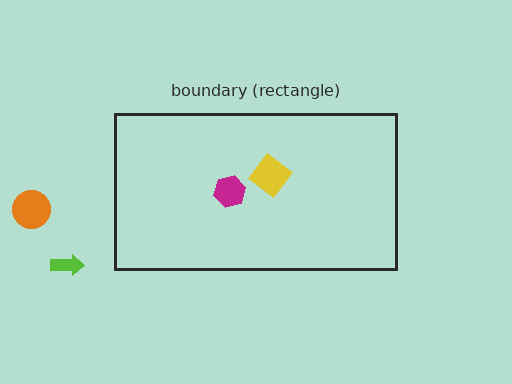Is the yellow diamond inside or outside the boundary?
Inside.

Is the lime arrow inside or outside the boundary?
Outside.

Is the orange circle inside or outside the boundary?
Outside.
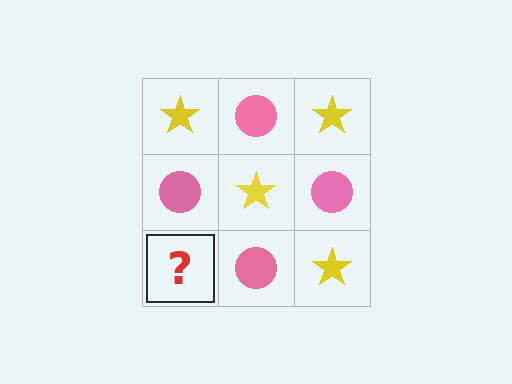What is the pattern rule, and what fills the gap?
The rule is that it alternates yellow star and pink circle in a checkerboard pattern. The gap should be filled with a yellow star.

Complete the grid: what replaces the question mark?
The question mark should be replaced with a yellow star.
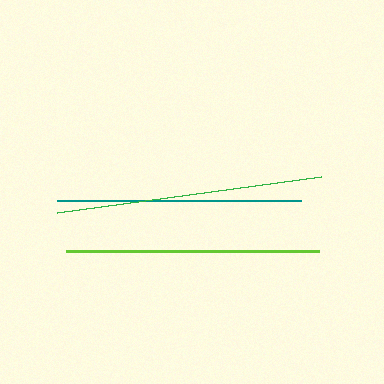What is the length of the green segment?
The green segment is approximately 266 pixels long.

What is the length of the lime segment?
The lime segment is approximately 253 pixels long.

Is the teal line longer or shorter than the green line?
The green and teal lines are approximately the same length (about 266 and 244 pixels).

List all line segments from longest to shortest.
From longest to shortest: green, lime and teal (about equal).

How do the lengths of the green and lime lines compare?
The green and lime lines are approximately the same length.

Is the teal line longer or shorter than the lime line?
The lime and teal lines are approximately the same length (about 253 and 244 pixels).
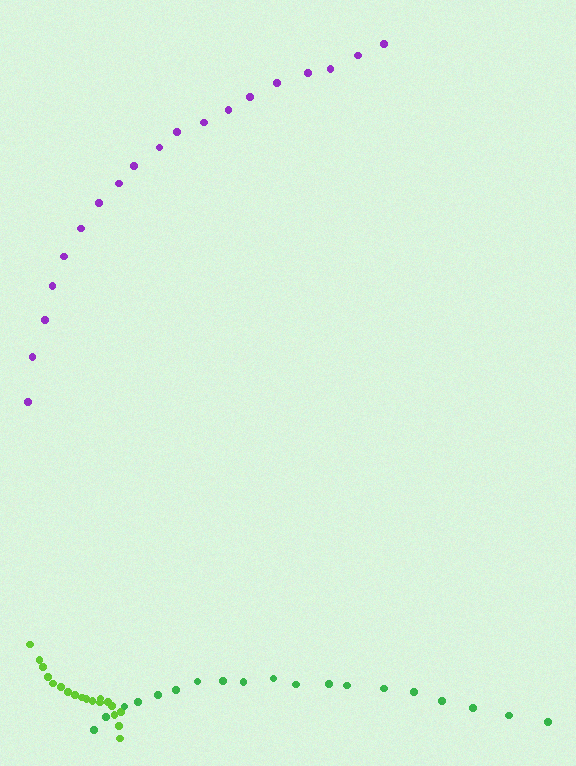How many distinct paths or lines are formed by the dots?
There are 3 distinct paths.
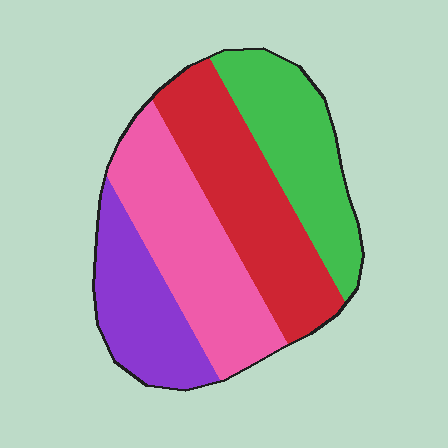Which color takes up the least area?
Purple, at roughly 20%.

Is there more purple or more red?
Red.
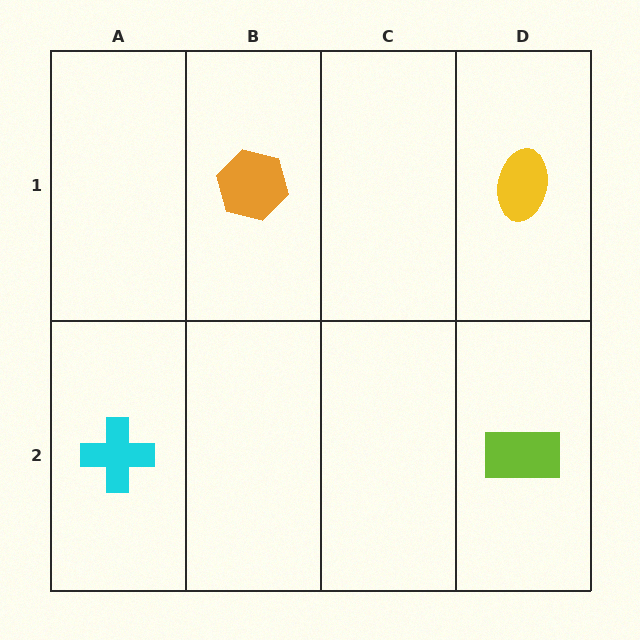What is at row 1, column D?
A yellow ellipse.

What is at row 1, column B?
An orange hexagon.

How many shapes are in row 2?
2 shapes.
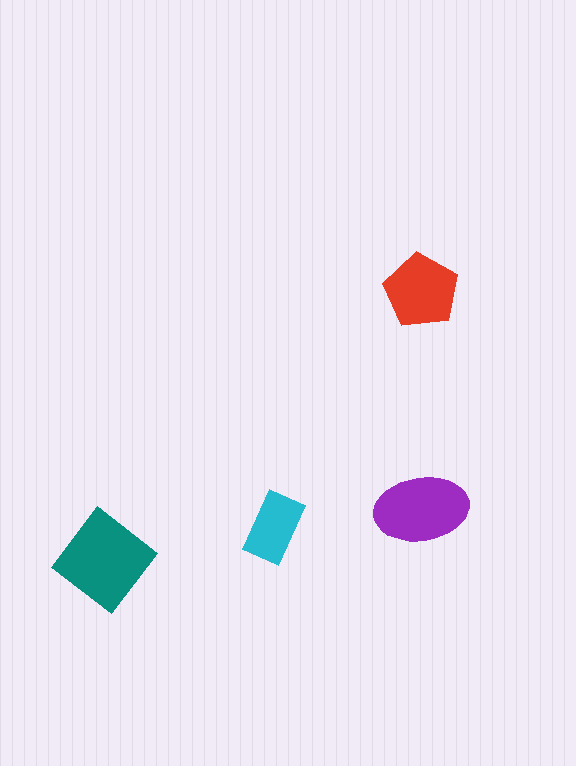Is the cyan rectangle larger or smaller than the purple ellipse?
Smaller.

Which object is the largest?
The teal diamond.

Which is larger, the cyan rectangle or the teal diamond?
The teal diamond.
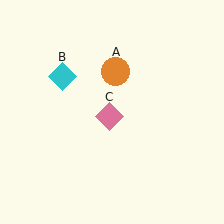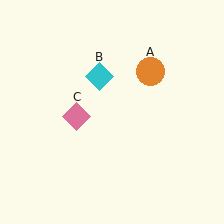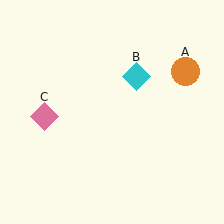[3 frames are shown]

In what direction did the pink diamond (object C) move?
The pink diamond (object C) moved left.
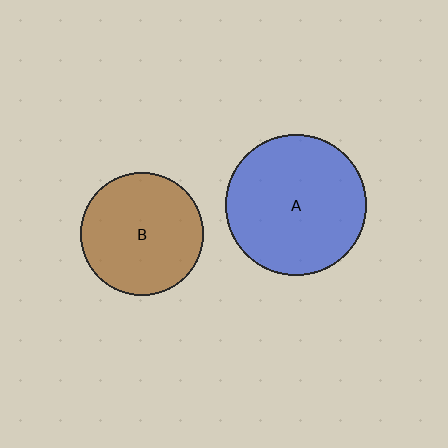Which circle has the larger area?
Circle A (blue).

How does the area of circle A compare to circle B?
Approximately 1.3 times.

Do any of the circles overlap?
No, none of the circles overlap.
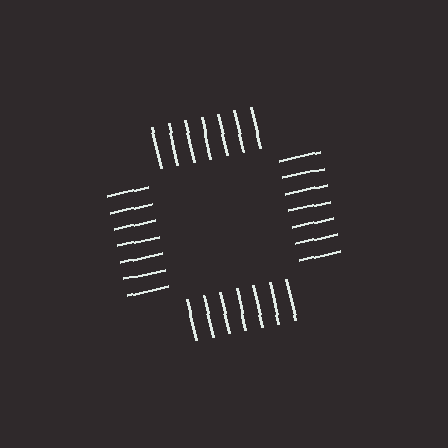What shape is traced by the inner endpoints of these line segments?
An illusory square — the line segments terminate on its edges but no continuous stroke is drawn.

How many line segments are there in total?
28 — 7 along each of the 4 edges.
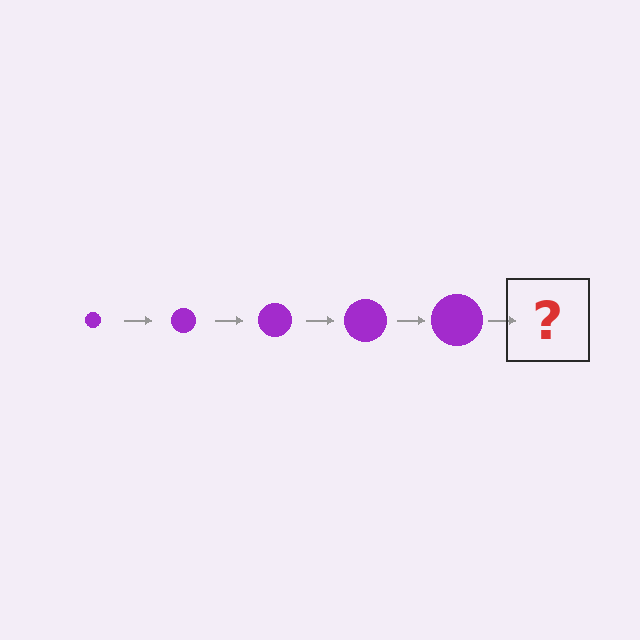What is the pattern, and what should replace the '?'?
The pattern is that the circle gets progressively larger each step. The '?' should be a purple circle, larger than the previous one.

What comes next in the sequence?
The next element should be a purple circle, larger than the previous one.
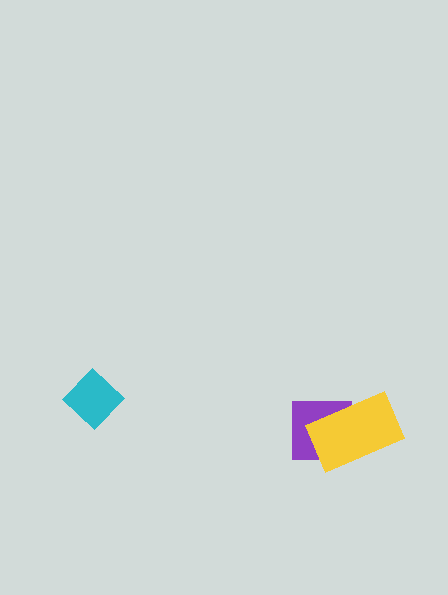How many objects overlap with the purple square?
1 object overlaps with the purple square.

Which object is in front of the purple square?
The yellow rectangle is in front of the purple square.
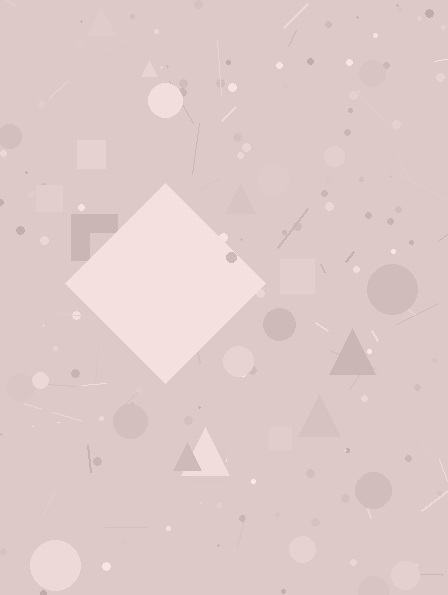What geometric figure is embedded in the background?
A diamond is embedded in the background.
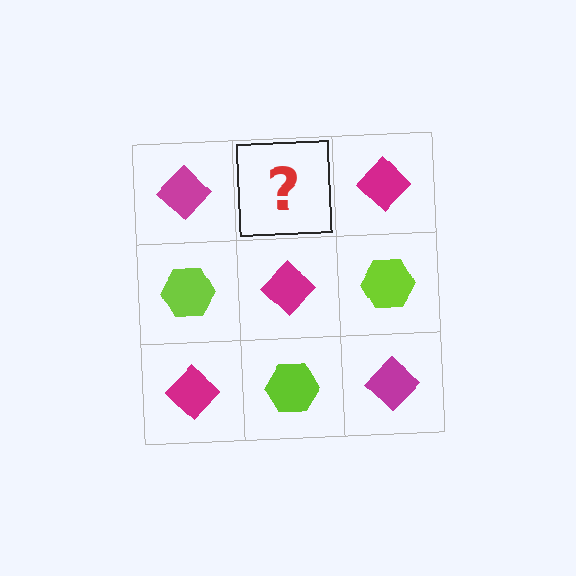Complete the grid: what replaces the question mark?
The question mark should be replaced with a lime hexagon.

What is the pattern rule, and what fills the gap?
The rule is that it alternates magenta diamond and lime hexagon in a checkerboard pattern. The gap should be filled with a lime hexagon.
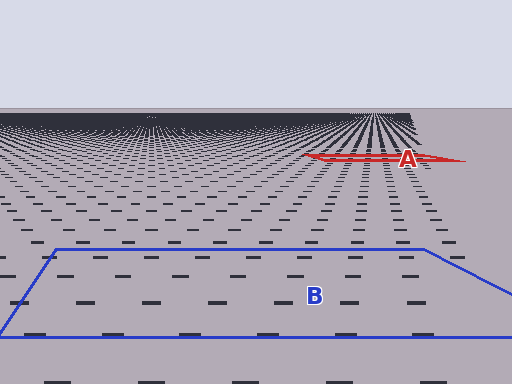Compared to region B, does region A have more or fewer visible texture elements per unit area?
Region A has more texture elements per unit area — they are packed more densely because it is farther away.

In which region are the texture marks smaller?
The texture marks are smaller in region A, because it is farther away.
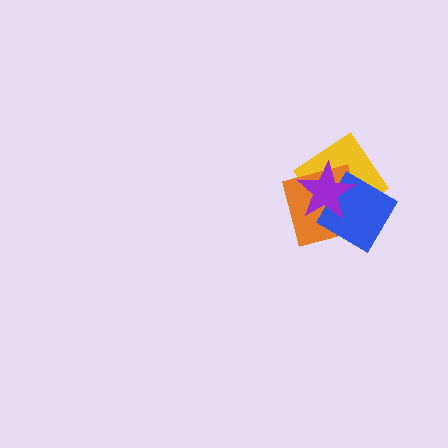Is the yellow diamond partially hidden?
○ ○ ○
### The exercise:
Leave the pictures out, and print every line of the listing exactly as written.

### Answer:
Is the yellow diamond inside or outside the boundary?
Inside.

Is the lime arrow inside or outside the boundary?
Outside.

Is the orange circle inside or outside the boundary?
Outside.
What is the pattern rule, and what fills the gap?
The rule is that it alternates yellow star and pink circle in a checkerboard pattern. The gap should be filled with a yellow star.

Complete the grid: what replaces the question mark?
The question mark should be replaced with a yellow star.
What is the length of the green segment?
The green segment is approximately 266 pixels long.

What is the length of the lime segment?
The lime segment is approximately 253 pixels long.

Is the teal line longer or shorter than the green line?
The green and teal lines are approximately the same length (about 266 and 244 pixels).

List all line segments from longest to shortest.
From longest to shortest: green, lime and teal (about equal).

How do the lengths of the green and lime lines compare?
The green and lime lines are approximately the same length.

Is the teal line longer or shorter than the lime line?
The lime and teal lines are approximately the same length (about 253 and 244 pixels).
How many distinct paths or lines are formed by the dots?
There are 3 distinct paths.
Which color takes up the least area?
Purple, at roughly 20%.

Is there more purple or more red?
Red.
What is at row 1, column D?
A yellow ellipse.

What is at row 1, column B?
An orange hexagon.

How many shapes are in row 2?
2 shapes.
Is the cyan rectangle larger or smaller than the purple ellipse?
Smaller.

Which object is the largest?
The teal diamond.

Which is larger, the cyan rectangle or the teal diamond?
The teal diamond.
[3 frames are shown]

In what direction did the pink diamond (object C) move?
The pink diamond (object C) moved left.
Which circle has the larger area?
Circle A (blue).

How does the area of circle A compare to circle B?
Approximately 1.3 times.

Do any of the circles overlap?
No, none of the circles overlap.
What shape is traced by the inner endpoints of these line segments?
An illusory square — the line segments terminate on its edges but no continuous stroke is drawn.

How many line segments are there in total?
28 — 7 along each of the 4 edges.
What is the pattern, and what should replace the '?'?
The pattern is that the circle gets progressively larger each step. The '?' should be a purple circle, larger than the previous one.

What comes next in the sequence?
The next element should be a purple circle, larger than the previous one.
How many objects overlap with the purple square?
1 object overlaps with the purple square.

Which object is in front of the purple square?
The yellow rectangle is in front of the purple square.
What geometric figure is embedded in the background?
A diamond is embedded in the background.
Complete the grid: what replaces the question mark?
The question mark should be replaced with a lime hexagon.

What is the pattern rule, and what fills the gap?
The rule is that it alternates magenta diamond and lime hexagon in a checkerboard pattern. The gap should be filled with a lime hexagon.
Compared to region B, does region A have more or fewer visible texture elements per unit area?
Region A has more texture elements per unit area — they are packed more densely because it is farther away.

In which region are the texture marks smaller?
The texture marks are smaller in region A, because it is farther away.
Is the yellow diamond partially hidden?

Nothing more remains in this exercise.